TASK BRIEF
From the listing that follows, output everything exactly except the pictures.
+++
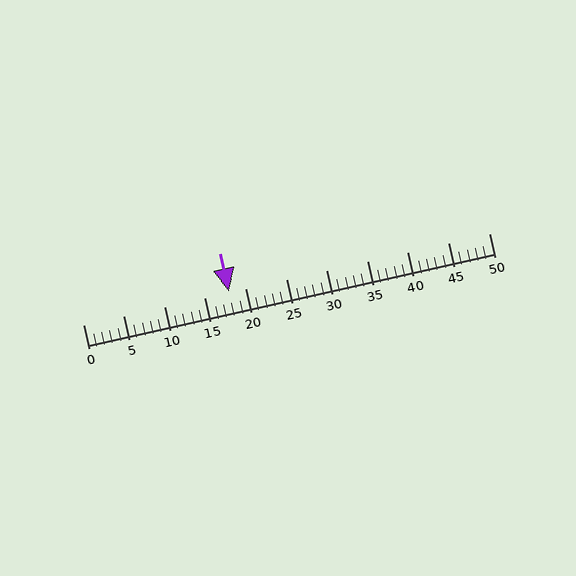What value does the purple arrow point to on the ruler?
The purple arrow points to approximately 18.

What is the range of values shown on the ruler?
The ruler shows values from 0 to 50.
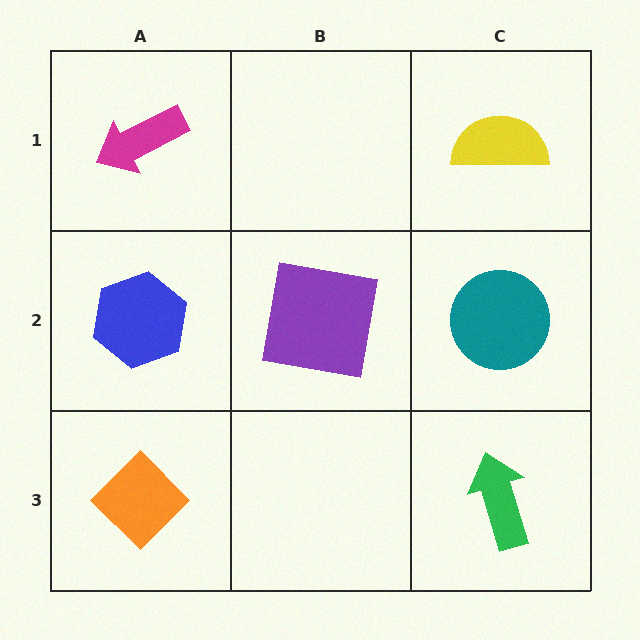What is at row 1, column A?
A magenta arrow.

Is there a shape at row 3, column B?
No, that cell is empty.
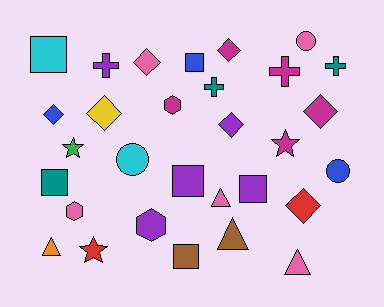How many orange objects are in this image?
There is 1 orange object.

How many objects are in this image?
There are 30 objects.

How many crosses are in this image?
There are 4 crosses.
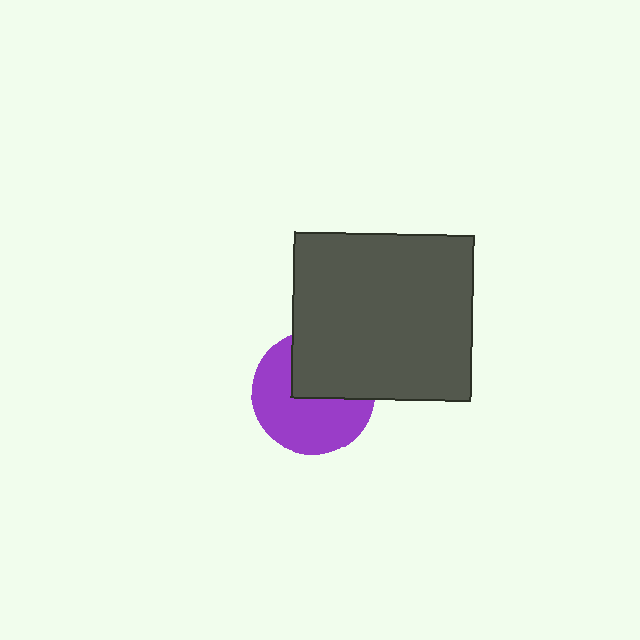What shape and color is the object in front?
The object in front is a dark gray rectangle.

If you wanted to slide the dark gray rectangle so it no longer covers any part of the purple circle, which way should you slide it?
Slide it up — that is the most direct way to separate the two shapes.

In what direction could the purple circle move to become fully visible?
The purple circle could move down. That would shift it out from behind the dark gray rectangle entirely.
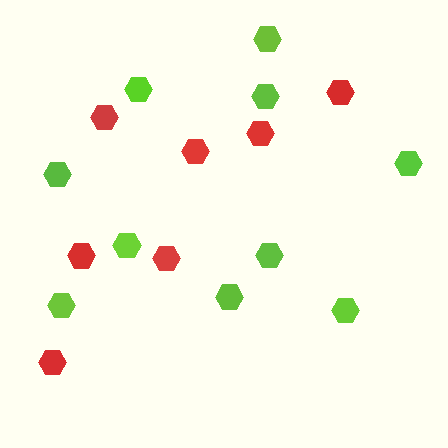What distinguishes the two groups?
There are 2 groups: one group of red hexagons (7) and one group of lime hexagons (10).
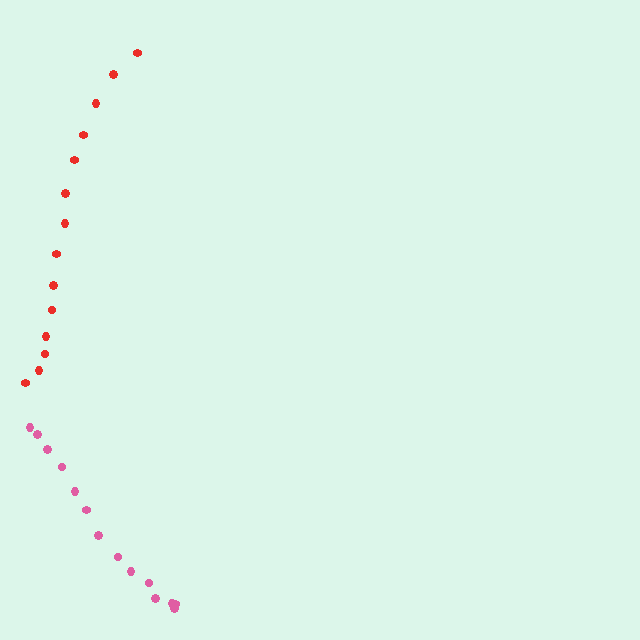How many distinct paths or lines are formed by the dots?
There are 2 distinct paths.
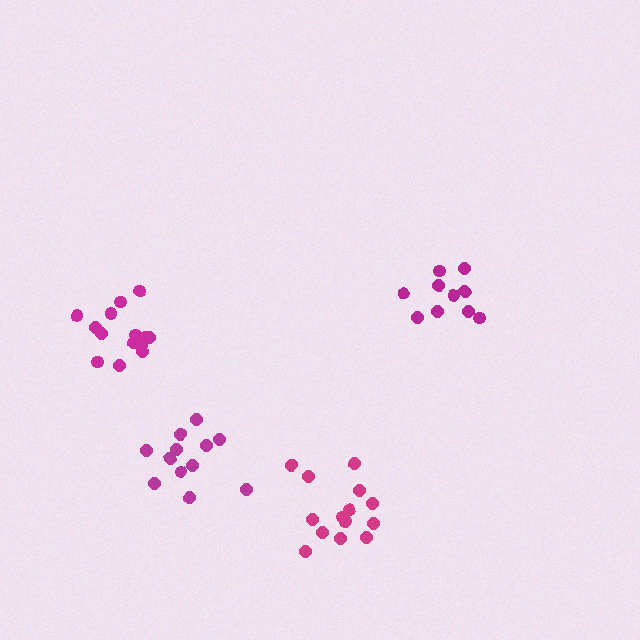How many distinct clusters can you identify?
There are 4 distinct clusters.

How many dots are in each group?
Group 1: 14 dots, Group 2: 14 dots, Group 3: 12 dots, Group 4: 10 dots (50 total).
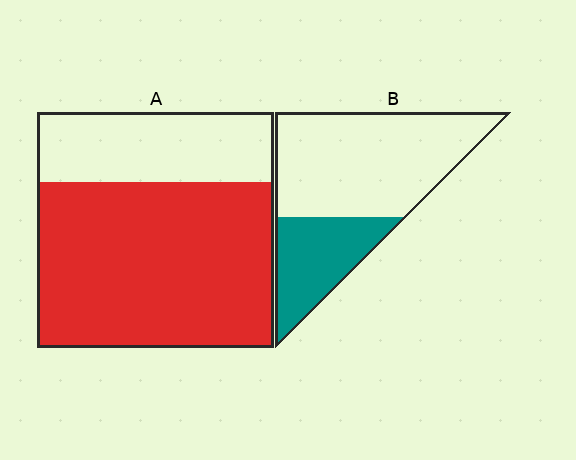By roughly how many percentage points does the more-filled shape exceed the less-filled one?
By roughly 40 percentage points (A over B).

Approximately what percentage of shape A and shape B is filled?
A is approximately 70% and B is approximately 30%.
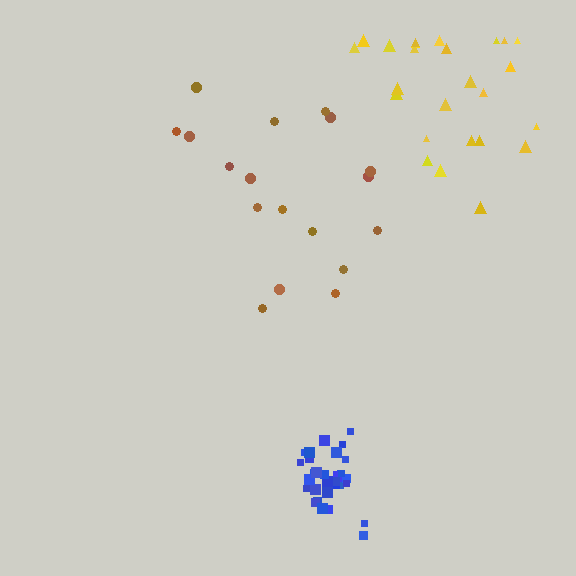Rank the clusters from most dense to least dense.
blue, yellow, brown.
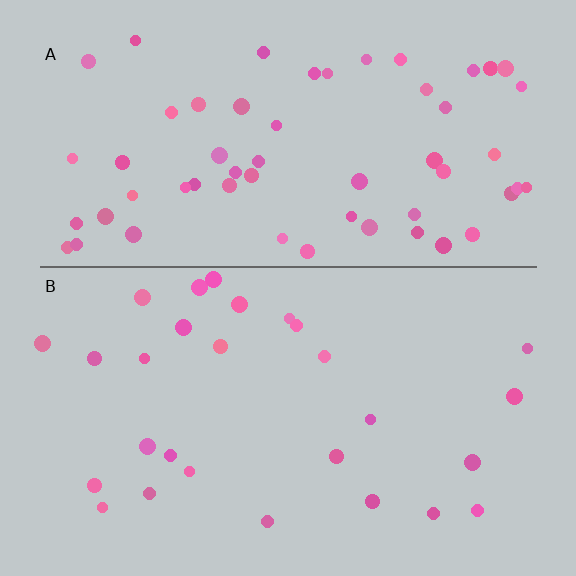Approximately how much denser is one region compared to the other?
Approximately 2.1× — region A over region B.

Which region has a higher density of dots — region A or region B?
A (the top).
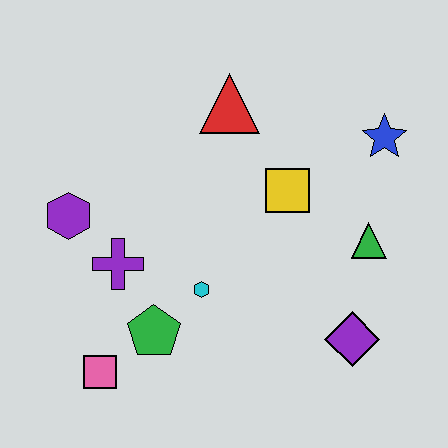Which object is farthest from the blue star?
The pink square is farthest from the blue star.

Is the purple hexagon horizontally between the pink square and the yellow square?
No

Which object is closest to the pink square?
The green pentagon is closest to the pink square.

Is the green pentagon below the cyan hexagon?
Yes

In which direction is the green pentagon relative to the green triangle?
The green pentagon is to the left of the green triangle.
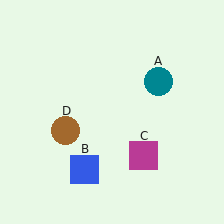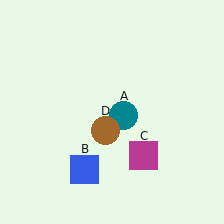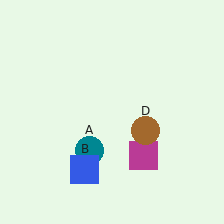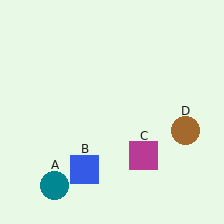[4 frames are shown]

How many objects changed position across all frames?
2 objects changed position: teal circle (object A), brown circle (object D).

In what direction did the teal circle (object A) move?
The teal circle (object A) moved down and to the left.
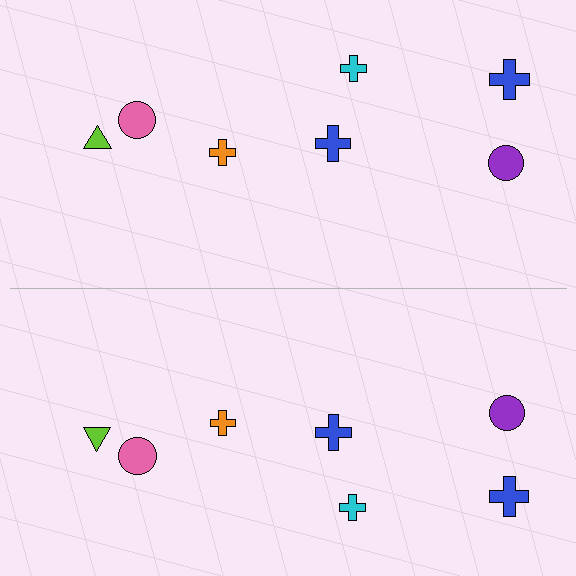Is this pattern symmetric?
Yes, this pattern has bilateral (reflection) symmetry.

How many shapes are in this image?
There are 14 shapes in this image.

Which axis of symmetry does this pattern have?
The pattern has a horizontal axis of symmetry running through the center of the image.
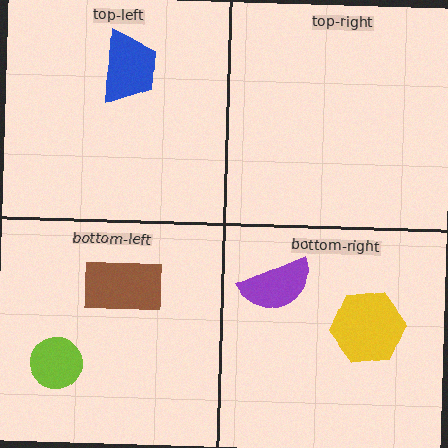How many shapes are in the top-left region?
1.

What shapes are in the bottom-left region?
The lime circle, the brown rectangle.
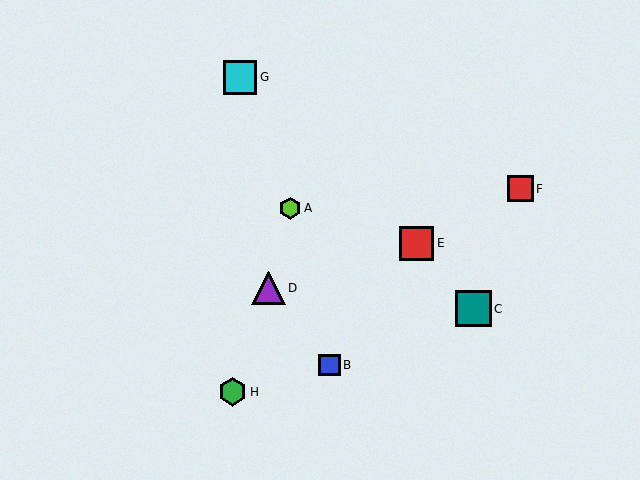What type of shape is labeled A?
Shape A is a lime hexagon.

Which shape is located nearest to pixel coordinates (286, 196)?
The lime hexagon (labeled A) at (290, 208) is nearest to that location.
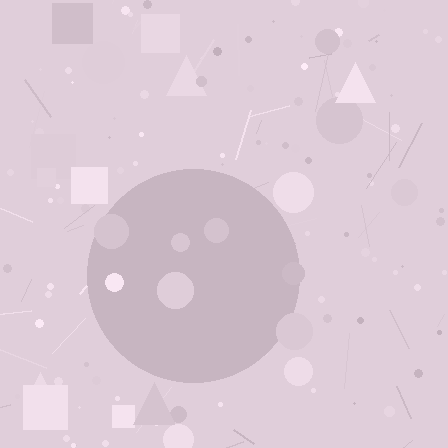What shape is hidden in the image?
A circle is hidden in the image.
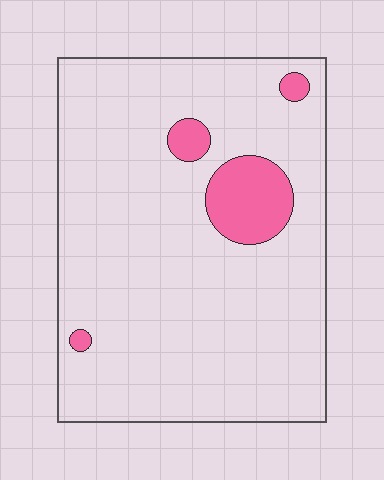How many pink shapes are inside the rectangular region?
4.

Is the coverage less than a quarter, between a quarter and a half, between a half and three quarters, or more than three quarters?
+++
OUTPUT OF THE TASK
What value does the purple arrow point to on the ruler?
The purple arrow points to approximately 18.

What is the range of values shown on the ruler?
The ruler shows values from 0 to 50.
What is at row 1, column A?
A magenta arrow.

Is there a shape at row 3, column B?
No, that cell is empty.
How many orange objects are in this image?
There is 1 orange object.

How many objects are in this image?
There are 30 objects.

How many crosses are in this image?
There are 4 crosses.
What shape and color is the object in front?
The object in front is a dark gray rectangle.

If you wanted to slide the dark gray rectangle so it no longer covers any part of the purple circle, which way should you slide it?
Slide it up — that is the most direct way to separate the two shapes.

In what direction could the purple circle move to become fully visible?
The purple circle could move down. That would shift it out from behind the dark gray rectangle entirely.
What distinguishes the two groups?
There are 2 groups: one group of red hexagons (7) and one group of lime hexagons (10).
How many distinct paths or lines are formed by the dots?
There are 2 distinct paths.
How many distinct clusters can you identify?
There are 4 distinct clusters.

How many dots are in each group?
Group 1: 14 dots, Group 2: 14 dots, Group 3: 12 dots, Group 4: 10 dots (50 total).
By roughly how many percentage points does the more-filled shape exceed the less-filled one?
By roughly 40 percentage points (A over B).

Approximately what percentage of shape A and shape B is filled?
A is approximately 70% and B is approximately 30%.
Rank the clusters from most dense to least dense.
blue, yellow, brown.
Approximately how much denser is one region compared to the other?
Approximately 2.1× — region A over region B.

Which region has a higher density of dots — region A or region B?
A (the top).
Which object is farthest from the blue star?
The pink square is farthest from the blue star.

Is the purple hexagon horizontally between the pink square and the yellow square?
No

Which object is closest to the pink square?
The green pentagon is closest to the pink square.

Is the green pentagon below the cyan hexagon?
Yes

In which direction is the green pentagon relative to the green triangle?
The green pentagon is to the left of the green triangle.
[4 frames are shown]

How many objects changed position across all frames?
2 objects changed position: teal circle (object A), brown circle (object D).

In what direction did the teal circle (object A) move?
The teal circle (object A) moved down and to the left.
Is this pattern symmetric?
Yes, this pattern has bilateral (reflection) symmetry.

How many shapes are in this image?
There are 14 shapes in this image.

Which axis of symmetry does this pattern have?
The pattern has a horizontal axis of symmetry running through the center of the image.
How many shapes are in the top-left region?
1.

What shapes are in the bottom-left region?
The lime circle, the brown rectangle.
What type of shape is labeled A?
Shape A is a lime hexagon.

Which shape is located nearest to pixel coordinates (286, 196)?
The lime hexagon (labeled A) at (290, 208) is nearest to that location.
What shape is hidden in the image?
A circle is hidden in the image.
How many pink shapes are inside the rectangular region?
4.

Is the coverage less than a quarter, between a quarter and a half, between a half and three quarters, or more than three quarters?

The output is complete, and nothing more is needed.